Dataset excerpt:
────
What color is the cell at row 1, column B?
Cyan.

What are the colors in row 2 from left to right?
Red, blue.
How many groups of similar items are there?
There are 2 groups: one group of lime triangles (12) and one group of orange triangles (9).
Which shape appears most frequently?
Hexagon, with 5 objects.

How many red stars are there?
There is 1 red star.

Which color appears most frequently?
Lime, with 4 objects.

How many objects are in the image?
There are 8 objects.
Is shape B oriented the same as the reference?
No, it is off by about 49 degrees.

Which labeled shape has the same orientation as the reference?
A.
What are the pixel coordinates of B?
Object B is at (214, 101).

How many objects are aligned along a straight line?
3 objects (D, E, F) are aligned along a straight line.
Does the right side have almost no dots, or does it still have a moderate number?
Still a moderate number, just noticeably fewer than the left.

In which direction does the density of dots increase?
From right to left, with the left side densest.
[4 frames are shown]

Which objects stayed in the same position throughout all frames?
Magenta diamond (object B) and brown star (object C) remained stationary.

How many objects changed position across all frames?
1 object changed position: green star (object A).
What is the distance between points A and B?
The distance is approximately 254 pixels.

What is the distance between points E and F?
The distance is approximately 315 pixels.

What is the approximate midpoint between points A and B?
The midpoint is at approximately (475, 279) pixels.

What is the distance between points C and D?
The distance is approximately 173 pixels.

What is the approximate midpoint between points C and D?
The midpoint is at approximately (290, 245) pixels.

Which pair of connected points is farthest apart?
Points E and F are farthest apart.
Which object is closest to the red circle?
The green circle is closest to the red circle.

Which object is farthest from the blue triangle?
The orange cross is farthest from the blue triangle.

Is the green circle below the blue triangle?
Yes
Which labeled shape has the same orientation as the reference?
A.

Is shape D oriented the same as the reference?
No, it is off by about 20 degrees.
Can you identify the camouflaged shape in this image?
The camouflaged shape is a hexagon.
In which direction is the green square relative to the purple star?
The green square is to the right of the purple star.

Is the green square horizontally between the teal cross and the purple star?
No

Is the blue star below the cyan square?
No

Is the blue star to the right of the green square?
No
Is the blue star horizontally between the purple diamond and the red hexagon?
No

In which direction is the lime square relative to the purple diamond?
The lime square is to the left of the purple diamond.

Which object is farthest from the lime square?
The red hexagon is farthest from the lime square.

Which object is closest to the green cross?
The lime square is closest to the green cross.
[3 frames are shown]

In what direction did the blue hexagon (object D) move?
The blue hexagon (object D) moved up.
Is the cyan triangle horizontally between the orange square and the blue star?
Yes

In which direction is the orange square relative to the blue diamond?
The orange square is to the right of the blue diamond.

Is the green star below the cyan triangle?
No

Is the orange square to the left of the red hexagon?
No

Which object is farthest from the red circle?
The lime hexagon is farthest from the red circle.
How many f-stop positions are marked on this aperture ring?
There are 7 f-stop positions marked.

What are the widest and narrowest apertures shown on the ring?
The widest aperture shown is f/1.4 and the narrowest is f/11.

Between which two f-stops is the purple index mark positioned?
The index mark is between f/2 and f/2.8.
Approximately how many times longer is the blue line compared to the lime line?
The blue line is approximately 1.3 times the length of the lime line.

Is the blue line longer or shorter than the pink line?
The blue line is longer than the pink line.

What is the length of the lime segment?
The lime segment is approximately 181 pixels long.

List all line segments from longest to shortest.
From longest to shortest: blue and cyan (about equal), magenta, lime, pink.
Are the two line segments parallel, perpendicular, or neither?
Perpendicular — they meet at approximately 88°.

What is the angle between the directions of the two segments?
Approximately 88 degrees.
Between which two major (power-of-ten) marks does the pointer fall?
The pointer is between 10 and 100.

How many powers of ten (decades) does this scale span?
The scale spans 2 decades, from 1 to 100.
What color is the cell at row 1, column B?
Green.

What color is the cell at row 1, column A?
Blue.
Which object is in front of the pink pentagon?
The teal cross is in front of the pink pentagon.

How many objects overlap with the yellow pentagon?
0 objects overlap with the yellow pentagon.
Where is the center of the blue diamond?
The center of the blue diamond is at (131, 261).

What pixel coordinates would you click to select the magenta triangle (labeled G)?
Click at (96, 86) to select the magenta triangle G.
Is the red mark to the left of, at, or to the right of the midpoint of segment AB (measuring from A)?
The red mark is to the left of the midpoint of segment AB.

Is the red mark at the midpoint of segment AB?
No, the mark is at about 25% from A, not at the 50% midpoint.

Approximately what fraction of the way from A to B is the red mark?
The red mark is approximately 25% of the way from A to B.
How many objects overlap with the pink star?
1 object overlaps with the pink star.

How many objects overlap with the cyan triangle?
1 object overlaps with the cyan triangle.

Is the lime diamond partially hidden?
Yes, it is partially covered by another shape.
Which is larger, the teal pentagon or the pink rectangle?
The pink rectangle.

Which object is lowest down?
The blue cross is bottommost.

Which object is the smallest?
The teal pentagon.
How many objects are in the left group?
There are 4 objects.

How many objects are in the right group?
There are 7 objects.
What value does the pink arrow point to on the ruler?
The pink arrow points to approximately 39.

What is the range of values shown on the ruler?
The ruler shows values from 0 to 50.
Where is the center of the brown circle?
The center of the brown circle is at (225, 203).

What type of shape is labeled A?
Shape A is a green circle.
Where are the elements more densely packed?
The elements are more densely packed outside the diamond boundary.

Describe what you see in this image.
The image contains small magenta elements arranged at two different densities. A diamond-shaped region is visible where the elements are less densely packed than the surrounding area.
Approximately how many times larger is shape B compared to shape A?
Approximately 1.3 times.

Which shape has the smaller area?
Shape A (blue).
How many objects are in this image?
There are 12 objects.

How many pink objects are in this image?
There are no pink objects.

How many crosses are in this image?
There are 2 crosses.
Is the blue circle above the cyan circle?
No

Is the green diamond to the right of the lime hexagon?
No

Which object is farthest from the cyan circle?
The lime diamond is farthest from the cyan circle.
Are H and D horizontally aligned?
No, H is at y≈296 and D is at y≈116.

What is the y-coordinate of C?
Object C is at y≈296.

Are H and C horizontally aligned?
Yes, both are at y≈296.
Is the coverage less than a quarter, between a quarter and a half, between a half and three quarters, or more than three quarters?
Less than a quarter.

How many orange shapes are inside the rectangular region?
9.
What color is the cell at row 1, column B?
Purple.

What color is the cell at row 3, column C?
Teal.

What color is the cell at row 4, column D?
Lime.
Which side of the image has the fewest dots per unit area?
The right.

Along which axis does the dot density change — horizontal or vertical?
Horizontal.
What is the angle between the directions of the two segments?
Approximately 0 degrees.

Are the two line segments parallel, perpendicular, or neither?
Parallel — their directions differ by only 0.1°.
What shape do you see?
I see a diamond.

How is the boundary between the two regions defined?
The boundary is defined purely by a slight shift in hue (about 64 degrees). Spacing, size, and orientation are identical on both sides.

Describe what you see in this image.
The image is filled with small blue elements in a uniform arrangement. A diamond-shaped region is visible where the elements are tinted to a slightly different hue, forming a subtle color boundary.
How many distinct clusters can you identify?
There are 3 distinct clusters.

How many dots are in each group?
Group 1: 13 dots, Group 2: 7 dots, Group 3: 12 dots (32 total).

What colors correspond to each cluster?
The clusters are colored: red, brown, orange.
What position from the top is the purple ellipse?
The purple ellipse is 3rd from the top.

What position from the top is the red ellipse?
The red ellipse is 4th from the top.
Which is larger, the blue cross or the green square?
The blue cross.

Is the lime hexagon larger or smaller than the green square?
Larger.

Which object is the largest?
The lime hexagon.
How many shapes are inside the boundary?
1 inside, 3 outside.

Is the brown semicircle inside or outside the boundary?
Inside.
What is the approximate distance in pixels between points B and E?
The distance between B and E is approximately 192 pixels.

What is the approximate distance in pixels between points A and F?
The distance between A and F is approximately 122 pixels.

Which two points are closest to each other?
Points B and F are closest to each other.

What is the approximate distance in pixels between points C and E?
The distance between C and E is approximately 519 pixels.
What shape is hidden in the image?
────
EXERCISE AIM:
Copy out the full set of records precisely, leaving nothing out.

TASK RESPONSE:
What color is the cell at row 1, column B?
Cyan.

What are the colors in row 2 from left to right?
Red, blue.
How many groups of similar items are there?
There are 2 groups: one group of lime triangles (12) and one group of orange triangles (9).
Which shape appears most frequently?
Hexagon, with 5 objects.

How many red stars are there?
There is 1 red star.

Which color appears most frequently?
Lime, with 4 objects.

How many objects are in the image?
There are 8 objects.
Is shape B oriented the same as the reference?
No, it is off by about 49 degrees.

Which labeled shape has the same orientation as the reference?
A.
What are the pixel coordinates of B?
Object B is at (214, 101).

How many objects are aligned along a straight line?
3 objects (D, E, F) are aligned along a straight line.
Does the right side have almost no dots, or does it still have a moderate number?
Still a moderate number, just noticeably fewer than the left.

In which direction does the density of dots increase?
From right to left, with the left side densest.
[4 frames are shown]

Which objects stayed in the same position throughout all frames?
Magenta diamond (object B) and brown star (object C) remained stationary.

How many objects changed position across all frames?
1 object changed position: green star (object A).
What is the distance between points A and B?
The distance is approximately 254 pixels.

What is the distance between points E and F?
The distance is approximately 315 pixels.

What is the approximate midpoint between points A and B?
The midpoint is at approximately (475, 279) pixels.

What is the distance between points C and D?
The distance is approximately 173 pixels.

What is the approximate midpoint between points C and D?
The midpoint is at approximately (290, 245) pixels.

Which pair of connected points is farthest apart?
Points E and F are farthest apart.
Which object is closest to the red circle?
The green circle is closest to the red circle.

Which object is farthest from the blue triangle?
The orange cross is farthest from the blue triangle.

Is the green circle below the blue triangle?
Yes
Which labeled shape has the same orientation as the reference?
A.

Is shape D oriented the same as the reference?
No, it is off by about 20 degrees.
Can you identify the camouflaged shape in this image?
The camouflaged shape is a hexagon.
In which direction is the green square relative to the purple star?
The green square is to the right of the purple star.

Is the green square horizontally between the teal cross and the purple star?
No

Is the blue star below the cyan square?
No

Is the blue star to the right of the green square?
No
Is the blue star horizontally between the purple diamond and the red hexagon?
No

In which direction is the lime square relative to the purple diamond?
The lime square is to the left of the purple diamond.

Which object is farthest from the lime square?
The red hexagon is farthest from the lime square.

Which object is closest to the green cross?
The lime square is closest to the green cross.
[3 frames are shown]

In what direction did the blue hexagon (object D) move?
The blue hexagon (object D) moved up.
Is the cyan triangle horizontally between the orange square and the blue star?
Yes

In which direction is the orange square relative to the blue diamond?
The orange square is to the right of the blue diamond.

Is the green star below the cyan triangle?
No

Is the orange square to the left of the red hexagon?
No

Which object is farthest from the red circle?
The lime hexagon is farthest from the red circle.
How many f-stop positions are marked on this aperture ring?
There are 7 f-stop positions marked.

What are the widest and narrowest apertures shown on the ring?
The widest aperture shown is f/1.4 and the narrowest is f/11.

Between which two f-stops is the purple index mark positioned?
The index mark is between f/2 and f/2.8.
Approximately how many times longer is the blue line compared to the lime line?
The blue line is approximately 1.3 times the length of the lime line.

Is the blue line longer or shorter than the pink line?
The blue line is longer than the pink line.

What is the length of the lime segment?
The lime segment is approximately 181 pixels long.

List all line segments from longest to shortest.
From longest to shortest: blue and cyan (about equal), magenta, lime, pink.
Are the two line segments parallel, perpendicular, or neither?
Perpendicular — they meet at approximately 88°.

What is the angle between the directions of the two segments?
Approximately 88 degrees.
Between which two major (power-of-ten) marks does the pointer fall?
The pointer is between 10 and 100.

How many powers of ten (decades) does this scale span?
The scale spans 2 decades, from 1 to 100.
What color is the cell at row 1, column B?
Green.

What color is the cell at row 1, column A?
Blue.
Which object is in front of the pink pentagon?
The teal cross is in front of the pink pentagon.

How many objects overlap with the yellow pentagon?
0 objects overlap with the yellow pentagon.
Where is the center of the blue diamond?
The center of the blue diamond is at (131, 261).

What pixel coordinates would you click to select the magenta triangle (labeled G)?
Click at (96, 86) to select the magenta triangle G.
Is the red mark to the left of, at, or to the right of the midpoint of segment AB (measuring from A)?
The red mark is to the left of the midpoint of segment AB.

Is the red mark at the midpoint of segment AB?
No, the mark is at about 25% from A, not at the 50% midpoint.

Approximately what fraction of the way from A to B is the red mark?
The red mark is approximately 25% of the way from A to B.
How many objects overlap with the pink star?
1 object overlaps with the pink star.

How many objects overlap with the cyan triangle?
1 object overlaps with the cyan triangle.

Is the lime diamond partially hidden?
Yes, it is partially covered by another shape.
Which is larger, the teal pentagon or the pink rectangle?
The pink rectangle.

Which object is lowest down?
The blue cross is bottommost.

Which object is the smallest?
The teal pentagon.
How many objects are in the left group?
There are 4 objects.

How many objects are in the right group?
There are 7 objects.
What value does the pink arrow point to on the ruler?
The pink arrow points to approximately 39.

What is the range of values shown on the ruler?
The ruler shows values from 0 to 50.
Where is the center of the brown circle?
The center of the brown circle is at (225, 203).

What type of shape is labeled A?
Shape A is a green circle.
Where are the elements more densely packed?
The elements are more densely packed outside the diamond boundary.

Describe what you see in this image.
The image contains small magenta elements arranged at two different densities. A diamond-shaped region is visible where the elements are less densely packed than the surrounding area.
Approximately how many times larger is shape B compared to shape A?
Approximately 1.3 times.

Which shape has the smaller area?
Shape A (blue).
How many objects are in this image?
There are 12 objects.

How many pink objects are in this image?
There are no pink objects.

How many crosses are in this image?
There are 2 crosses.
Is the blue circle above the cyan circle?
No

Is the green diamond to the right of the lime hexagon?
No

Which object is farthest from the cyan circle?
The lime diamond is farthest from the cyan circle.
Are H and D horizontally aligned?
No, H is at y≈296 and D is at y≈116.

What is the y-coordinate of C?
Object C is at y≈296.

Are H and C horizontally aligned?
Yes, both are at y≈296.
Is the coverage less than a quarter, between a quarter and a half, between a half and three quarters, or more than three quarters?
Less than a quarter.

How many orange shapes are inside the rectangular region?
9.
What color is the cell at row 1, column B?
Purple.

What color is the cell at row 3, column C?
Teal.

What color is the cell at row 4, column D?
Lime.
Which side of the image has the fewest dots per unit area?
The right.

Along which axis does the dot density change — horizontal or vertical?
Horizontal.
What is the angle between the directions of the two segments?
Approximately 0 degrees.

Are the two line segments parallel, perpendicular, or neither?
Parallel — their directions differ by only 0.1°.
What shape do you see?
I see a diamond.

How is the boundary between the two regions defined?
The boundary is defined purely by a slight shift in hue (about 64 degrees). Spacing, size, and orientation are identical on both sides.

Describe what you see in this image.
The image is filled with small blue elements in a uniform arrangement. A diamond-shaped region is visible where the elements are tinted to a slightly different hue, forming a subtle color boundary.
How many distinct clusters can you identify?
There are 3 distinct clusters.

How many dots are in each group?
Group 1: 13 dots, Group 2: 7 dots, Group 3: 12 dots (32 total).

What colors correspond to each cluster?
The clusters are colored: red, brown, orange.
What position from the top is the purple ellipse?
The purple ellipse is 3rd from the top.

What position from the top is the red ellipse?
The red ellipse is 4th from the top.
Which is larger, the blue cross or the green square?
The blue cross.

Is the lime hexagon larger or smaller than the green square?
Larger.

Which object is the largest?
The lime hexagon.
How many shapes are inside the boundary?
1 inside, 3 outside.

Is the brown semicircle inside or outside the boundary?
Inside.
What is the approximate distance in pixels between points B and E?
The distance between B and E is approximately 192 pixels.

What is the approximate distance in pixels between points A and F?
The distance between A and F is approximately 122 pixels.

Which two points are closest to each other?
Points B and F are closest to each other.

What is the approximate distance in pixels between points C and E?
The distance between C and E is approximately 519 pixels.
What shape is hidden in the image?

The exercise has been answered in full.